Exercise –
Set each record down exactly, excluding all images.

Supplied material –
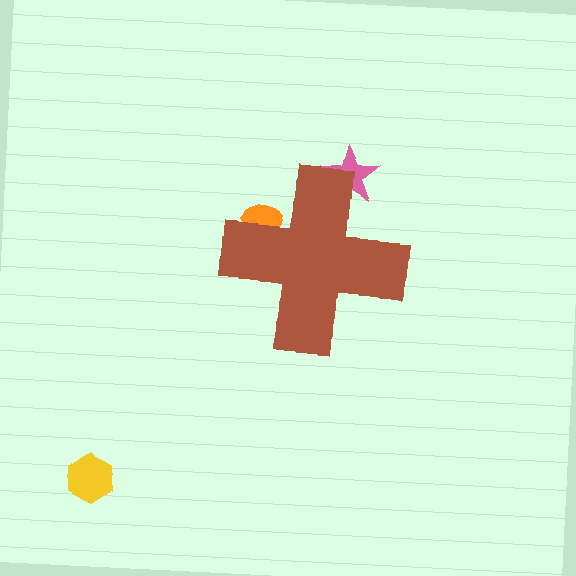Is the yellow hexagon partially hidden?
No, the yellow hexagon is fully visible.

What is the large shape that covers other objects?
A brown cross.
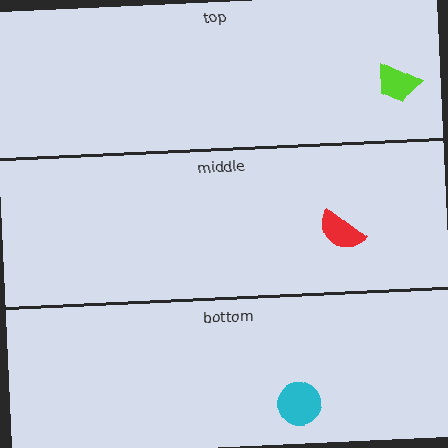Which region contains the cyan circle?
The bottom region.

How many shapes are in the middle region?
1.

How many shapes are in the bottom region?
1.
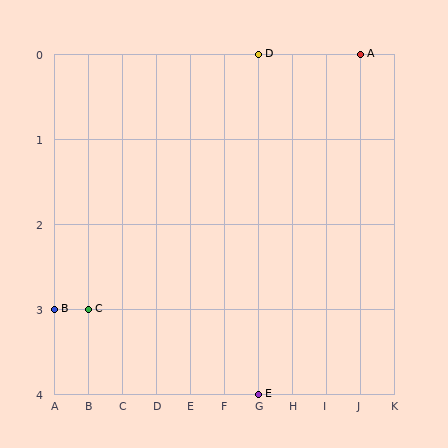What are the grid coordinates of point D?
Point D is at grid coordinates (G, 0).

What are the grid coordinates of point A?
Point A is at grid coordinates (J, 0).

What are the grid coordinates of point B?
Point B is at grid coordinates (A, 3).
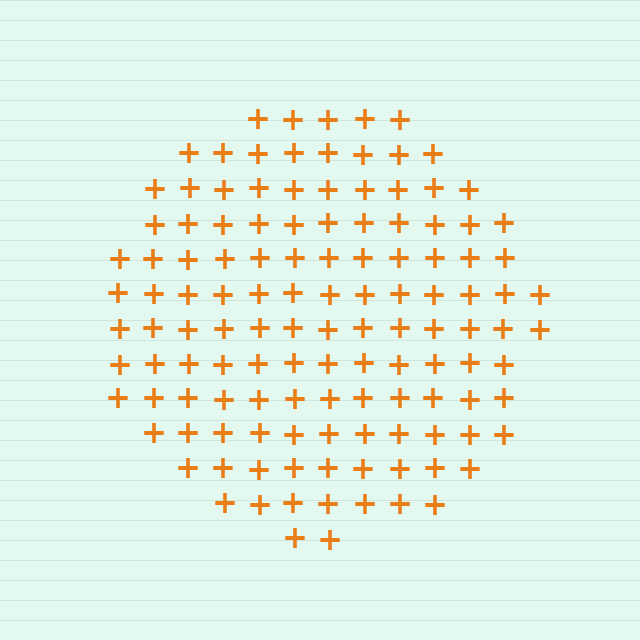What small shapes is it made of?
It is made of small plus signs.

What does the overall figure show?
The overall figure shows a circle.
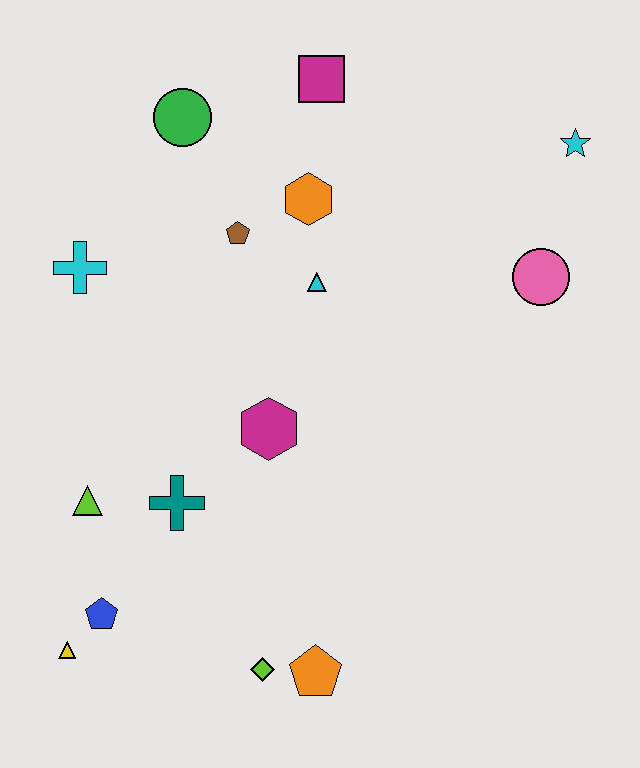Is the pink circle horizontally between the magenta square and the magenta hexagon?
No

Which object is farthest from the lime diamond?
The cyan star is farthest from the lime diamond.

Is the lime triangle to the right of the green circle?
No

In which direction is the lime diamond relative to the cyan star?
The lime diamond is below the cyan star.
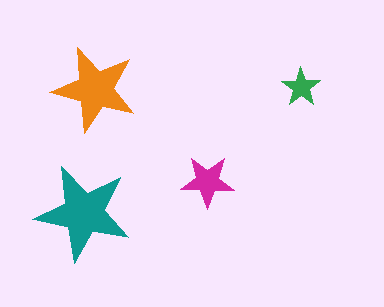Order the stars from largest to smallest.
the teal one, the orange one, the magenta one, the green one.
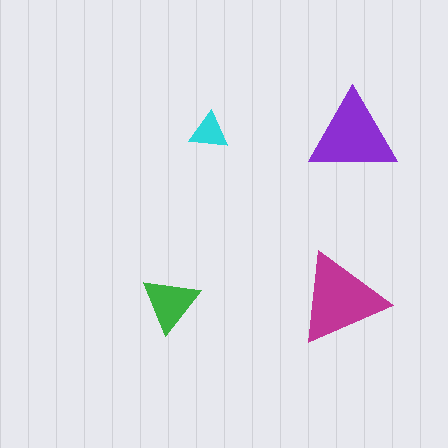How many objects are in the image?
There are 4 objects in the image.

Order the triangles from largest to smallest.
the magenta one, the purple one, the green one, the cyan one.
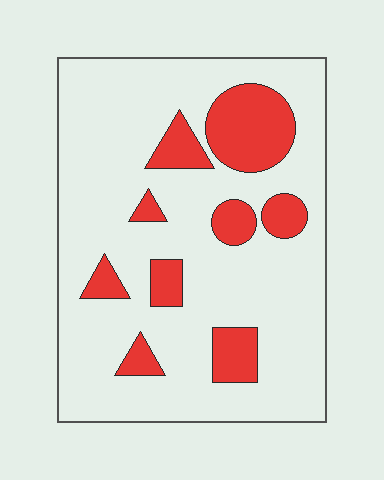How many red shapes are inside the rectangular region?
9.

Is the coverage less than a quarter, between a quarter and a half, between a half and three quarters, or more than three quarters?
Less than a quarter.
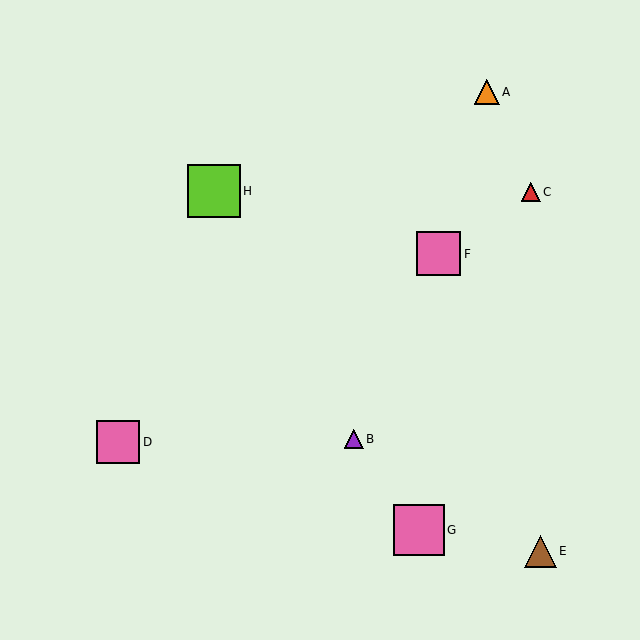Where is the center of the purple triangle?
The center of the purple triangle is at (354, 439).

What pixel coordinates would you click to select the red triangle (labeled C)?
Click at (531, 192) to select the red triangle C.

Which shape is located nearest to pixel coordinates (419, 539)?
The pink square (labeled G) at (419, 530) is nearest to that location.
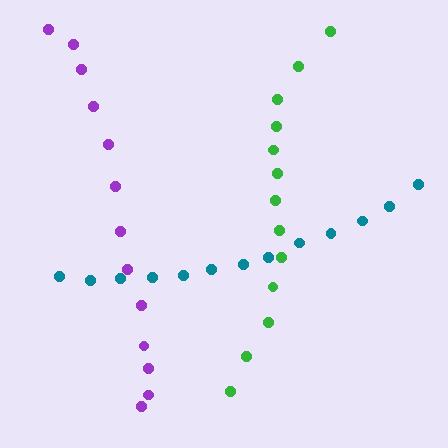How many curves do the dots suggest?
There are 3 distinct paths.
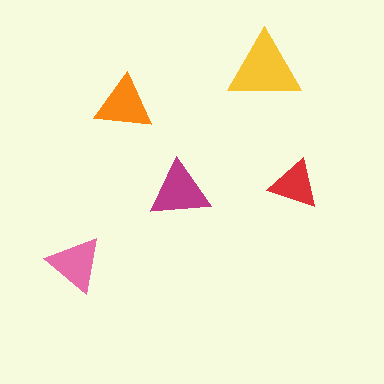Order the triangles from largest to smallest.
the yellow one, the magenta one, the orange one, the pink one, the red one.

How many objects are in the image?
There are 5 objects in the image.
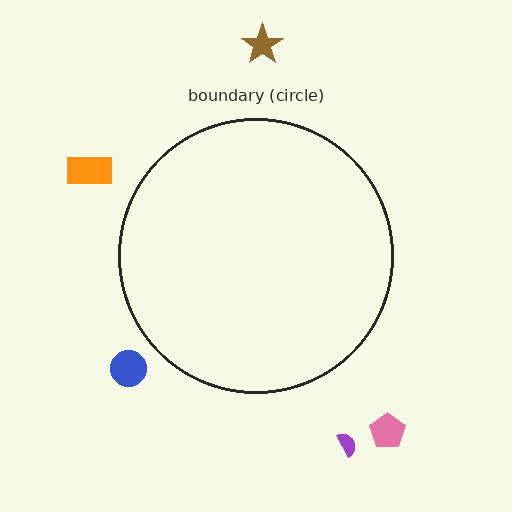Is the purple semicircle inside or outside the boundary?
Outside.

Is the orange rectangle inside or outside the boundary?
Outside.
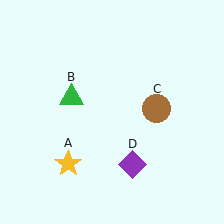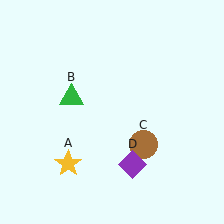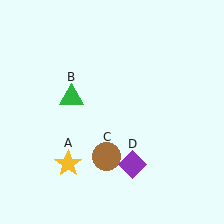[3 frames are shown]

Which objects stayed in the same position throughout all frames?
Yellow star (object A) and green triangle (object B) and purple diamond (object D) remained stationary.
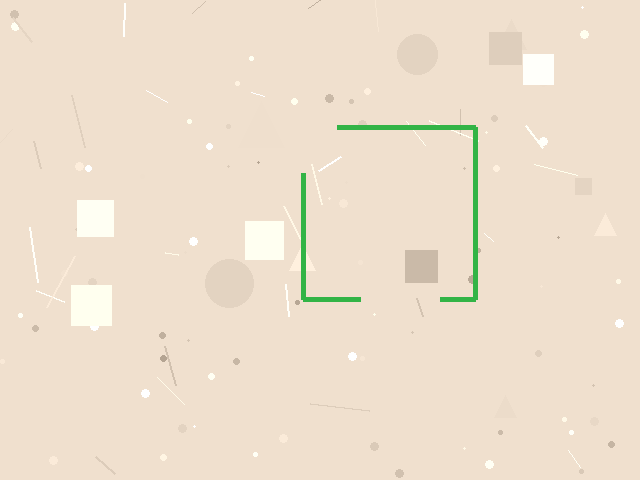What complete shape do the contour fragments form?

Answer –
Is the yellow hexagon partially hidden?
No, the yellow hexagon is fully visible.

What is the large shape that covers other objects?
A brown cross.
Which region contains the cyan circle?
The bottom region.

How many shapes are in the middle region?
1.

How many shapes are in the bottom region?
1.
What are the grid coordinates of point D?
Point D is at grid coordinates (G, 0).

What are the grid coordinates of point A?
Point A is at grid coordinates (J, 0).

What are the grid coordinates of point B?
Point B is at grid coordinates (A, 3).
What small shapes is it made of?
It is made of small plus signs.

What does the overall figure show?
The overall figure shows a circle.
Is the pink circle horizontally between the magenta square and the magenta hexagon?
No

Which object is farthest from the lime diamond?
The cyan star is farthest from the lime diamond.

Is the lime triangle to the right of the green circle?
No

In which direction is the lime diamond relative to the cyan star?
The lime diamond is below the cyan star.
Order the stars from largest to smallest.
the teal one, the orange one, the magenta one, the green one.
How many objects are in the image?
There are 4 objects in the image.

Order the triangles from largest to smallest.
the magenta one, the purple one, the green one, the cyan one.
How many red shapes are inside the rectangular region?
9.

Is the coverage less than a quarter, between a quarter and a half, between a half and three quarters, or more than three quarters?
Less than a quarter.
Where is the center of the purple triangle?
The center of the purple triangle is at (354, 439).

What pixel coordinates would you click to select the red triangle (labeled C)?
Click at (531, 192) to select the red triangle C.

Which shape is located nearest to pixel coordinates (419, 539)?
The pink square (labeled G) at (419, 530) is nearest to that location.
How many curves do the dots suggest?
There are 3 distinct paths.
Order the triangles from largest to smallest.
the yellow one, the magenta one, the orange one, the pink one, the red one.

How many objects are in the image?
There are 5 objects in the image.
Is the purple semicircle inside or outside the boundary?
Outside.

Is the orange rectangle inside or outside the boundary?
Outside.
[3 frames are shown]

Which objects stayed in the same position throughout all frames?
Yellow star (object A) and green triangle (object B) and purple diamond (object D) remained stationary.
What complete shape do the contour fragments form?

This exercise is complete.